INSTRUCTION
Type every record exactly as it appears.

###

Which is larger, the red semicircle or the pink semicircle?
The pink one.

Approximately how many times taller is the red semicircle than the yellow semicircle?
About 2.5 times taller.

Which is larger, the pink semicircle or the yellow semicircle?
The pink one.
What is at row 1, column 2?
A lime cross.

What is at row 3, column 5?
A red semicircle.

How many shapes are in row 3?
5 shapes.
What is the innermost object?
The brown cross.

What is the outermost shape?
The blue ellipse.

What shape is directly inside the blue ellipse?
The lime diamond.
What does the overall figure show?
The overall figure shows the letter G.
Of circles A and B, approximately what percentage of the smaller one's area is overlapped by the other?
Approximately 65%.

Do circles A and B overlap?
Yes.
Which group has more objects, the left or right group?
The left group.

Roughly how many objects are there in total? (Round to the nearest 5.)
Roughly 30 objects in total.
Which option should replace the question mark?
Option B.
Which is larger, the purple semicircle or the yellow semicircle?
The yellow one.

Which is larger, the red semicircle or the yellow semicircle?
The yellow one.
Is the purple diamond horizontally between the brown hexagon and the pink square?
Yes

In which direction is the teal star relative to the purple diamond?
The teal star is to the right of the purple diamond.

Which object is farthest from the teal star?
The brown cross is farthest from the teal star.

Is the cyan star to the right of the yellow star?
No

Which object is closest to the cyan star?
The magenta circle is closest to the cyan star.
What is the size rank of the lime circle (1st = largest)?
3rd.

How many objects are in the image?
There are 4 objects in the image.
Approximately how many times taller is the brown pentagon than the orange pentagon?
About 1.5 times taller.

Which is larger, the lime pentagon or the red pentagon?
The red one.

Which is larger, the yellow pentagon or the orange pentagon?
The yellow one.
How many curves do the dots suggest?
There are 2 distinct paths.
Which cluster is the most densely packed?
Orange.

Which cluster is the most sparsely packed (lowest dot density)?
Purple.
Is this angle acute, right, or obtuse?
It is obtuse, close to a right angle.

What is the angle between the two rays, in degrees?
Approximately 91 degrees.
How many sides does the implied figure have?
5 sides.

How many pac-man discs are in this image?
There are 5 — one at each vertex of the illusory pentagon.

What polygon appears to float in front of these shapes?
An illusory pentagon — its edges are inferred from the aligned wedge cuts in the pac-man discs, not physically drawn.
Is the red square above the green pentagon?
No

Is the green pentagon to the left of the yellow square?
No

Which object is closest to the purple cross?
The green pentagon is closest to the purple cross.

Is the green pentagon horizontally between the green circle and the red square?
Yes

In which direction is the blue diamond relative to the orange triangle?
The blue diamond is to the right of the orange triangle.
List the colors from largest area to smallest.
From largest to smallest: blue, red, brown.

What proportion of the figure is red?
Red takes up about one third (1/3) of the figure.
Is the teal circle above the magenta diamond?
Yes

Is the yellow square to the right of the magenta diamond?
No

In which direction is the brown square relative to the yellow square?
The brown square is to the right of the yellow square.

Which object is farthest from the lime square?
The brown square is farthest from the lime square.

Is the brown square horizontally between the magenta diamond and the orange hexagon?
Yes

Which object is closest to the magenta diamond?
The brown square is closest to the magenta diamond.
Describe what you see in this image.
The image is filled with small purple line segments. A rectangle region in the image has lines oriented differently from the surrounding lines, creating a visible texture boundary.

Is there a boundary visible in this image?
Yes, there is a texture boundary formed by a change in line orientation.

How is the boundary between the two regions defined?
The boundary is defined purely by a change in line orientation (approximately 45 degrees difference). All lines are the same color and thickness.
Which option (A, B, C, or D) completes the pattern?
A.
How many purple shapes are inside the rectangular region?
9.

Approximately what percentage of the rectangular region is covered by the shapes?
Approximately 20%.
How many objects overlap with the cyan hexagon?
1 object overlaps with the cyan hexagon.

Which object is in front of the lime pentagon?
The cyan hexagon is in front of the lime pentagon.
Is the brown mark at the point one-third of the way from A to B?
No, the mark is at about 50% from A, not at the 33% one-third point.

###

WRITTEN RESPONSE
Which is larger, the red semicircle or the pink semicircle?
The pink one.

Approximately how many times taller is the red semicircle than the yellow semicircle?
About 2.5 times taller.

Which is larger, the pink semicircle or the yellow semicircle?
The pink one.
What is at row 1, column 2?
A lime cross.

What is at row 3, column 5?
A red semicircle.

How many shapes are in row 3?
5 shapes.
What is the innermost object?
The brown cross.

What is the outermost shape?
The blue ellipse.

What shape is directly inside the blue ellipse?
The lime diamond.
What does the overall figure show?
The overall figure shows the letter G.
Of circles A and B, approximately what percentage of the smaller one's area is overlapped by the other?
Approximately 65%.

Do circles A and B overlap?
Yes.
Which group has more objects, the left or right group?
The left group.

Roughly how many objects are there in total? (Round to the nearest 5.)
Roughly 30 objects in total.
Which option should replace the question mark?
Option B.
Which is larger, the purple semicircle or the yellow semicircle?
The yellow one.

Which is larger, the red semicircle or the yellow semicircle?
The yellow one.
Is the purple diamond horizontally between the brown hexagon and the pink square?
Yes

In which direction is the teal star relative to the purple diamond?
The teal star is to the right of the purple diamond.

Which object is farthest from the teal star?
The brown cross is farthest from the teal star.

Is the cyan star to the right of the yellow star?
No

Which object is closest to the cyan star?
The magenta circle is closest to the cyan star.
What is the size rank of the lime circle (1st = largest)?
3rd.

How many objects are in the image?
There are 4 objects in the image.
Approximately how many times taller is the brown pentagon than the orange pentagon?
About 1.5 times taller.

Which is larger, the lime pentagon or the red pentagon?
The red one.

Which is larger, the yellow pentagon or the orange pentagon?
The yellow one.
How many curves do the dots suggest?
There are 2 distinct paths.
Which cluster is the most densely packed?
Orange.

Which cluster is the most sparsely packed (lowest dot density)?
Purple.
Is this angle acute, right, or obtuse?
It is obtuse, close to a right angle.

What is the angle between the two rays, in degrees?
Approximately 91 degrees.
How many sides does the implied figure have?
5 sides.

How many pac-man discs are in this image?
There are 5 — one at each vertex of the illusory pentagon.

What polygon appears to float in front of these shapes?
An illusory pentagon — its edges are inferred from the aligned wedge cuts in the pac-man discs, not physically drawn.
Is the red square above the green pentagon?
No

Is the green pentagon to the left of the yellow square?
No

Which object is closest to the purple cross?
The green pentagon is closest to the purple cross.

Is the green pentagon horizontally between the green circle and the red square?
Yes

In which direction is the blue diamond relative to the orange triangle?
The blue diamond is to the right of the orange triangle.
List the colors from largest area to smallest.
From largest to smallest: blue, red, brown.

What proportion of the figure is red?
Red takes up about one third (1/3) of the figure.
Is the teal circle above the magenta diamond?
Yes

Is the yellow square to the right of the magenta diamond?
No

In which direction is the brown square relative to the yellow square?
The brown square is to the right of the yellow square.

Which object is farthest from the lime square?
The brown square is farthest from the lime square.

Is the brown square horizontally between the magenta diamond and the orange hexagon?
Yes

Which object is closest to the magenta diamond?
The brown square is closest to the magenta diamond.
Describe what you see in this image.
The image is filled with small purple line segments. A rectangle region in the image has lines oriented differently from the surrounding lines, creating a visible texture boundary.

Is there a boundary visible in this image?
Yes, there is a texture boundary formed by a change in line orientation.

How is the boundary between the two regions defined?
The boundary is defined purely by a change in line orientation (approximately 45 degrees difference). All lines are the same color and thickness.
Which option (A, B, C, or D) completes the pattern?
A.
How many purple shapes are inside the rectangular region?
9.

Approximately what percentage of the rectangular region is covered by the shapes?
Approximately 20%.
How many objects overlap with the cyan hexagon?
1 object overlaps with the cyan hexagon.

Which object is in front of the lime pentagon?
The cyan hexagon is in front of the lime pentagon.
Is the brown mark at the point one-third of the way from A to B?
No, the mark is at about 50% from A, not at the 33% one-third point.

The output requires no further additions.